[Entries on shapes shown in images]
□ □ □ □ □ □ □
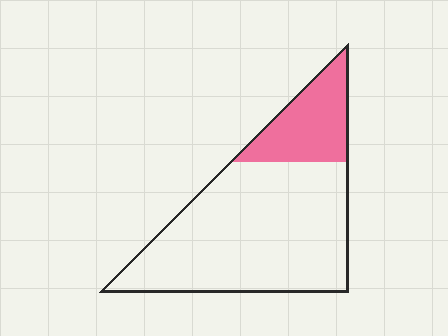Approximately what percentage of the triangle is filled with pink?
Approximately 25%.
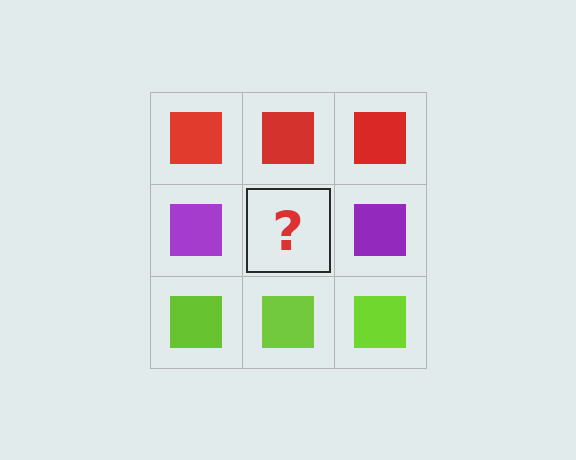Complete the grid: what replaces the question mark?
The question mark should be replaced with a purple square.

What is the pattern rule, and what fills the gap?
The rule is that each row has a consistent color. The gap should be filled with a purple square.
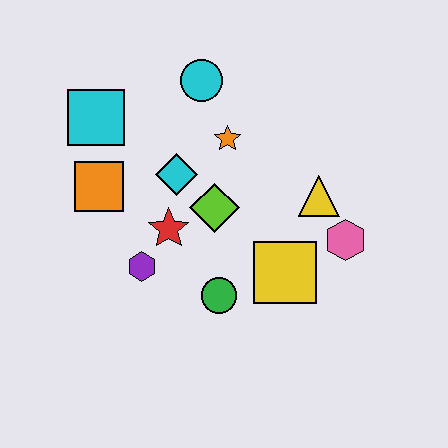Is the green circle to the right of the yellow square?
No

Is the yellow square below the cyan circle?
Yes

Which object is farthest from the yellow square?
The cyan square is farthest from the yellow square.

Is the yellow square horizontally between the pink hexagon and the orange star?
Yes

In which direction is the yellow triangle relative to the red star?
The yellow triangle is to the right of the red star.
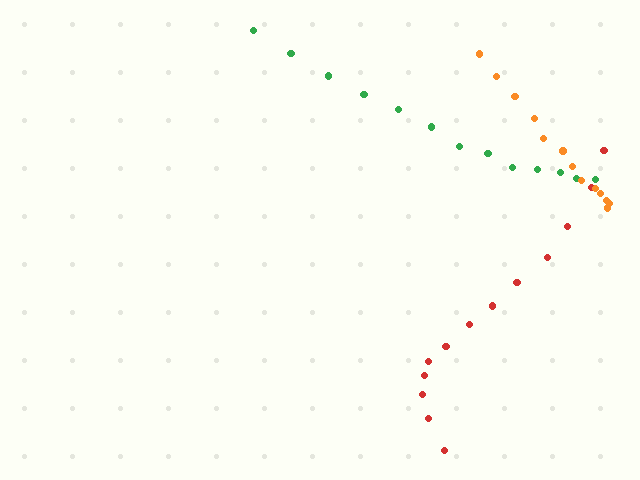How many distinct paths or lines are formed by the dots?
□ □ □ □ □ □ □
### AIM OF THE EXERCISE
Replicate the material above verbatim; images stay out of the copy.

### REPLY
Approximately what percentage of the triangle is filled with pink?
Approximately 25%.
Complete the grid: what replaces the question mark?
The question mark should be replaced with a purple square.

What is the pattern rule, and what fills the gap?
The rule is that each row has a consistent color. The gap should be filled with a purple square.
Is the green circle to the right of the yellow square?
No

Is the yellow square below the cyan circle?
Yes

Which object is farthest from the yellow square?
The cyan square is farthest from the yellow square.

Is the yellow square horizontally between the pink hexagon and the orange star?
Yes

In which direction is the yellow triangle relative to the red star?
The yellow triangle is to the right of the red star.
How many distinct paths or lines are formed by the dots?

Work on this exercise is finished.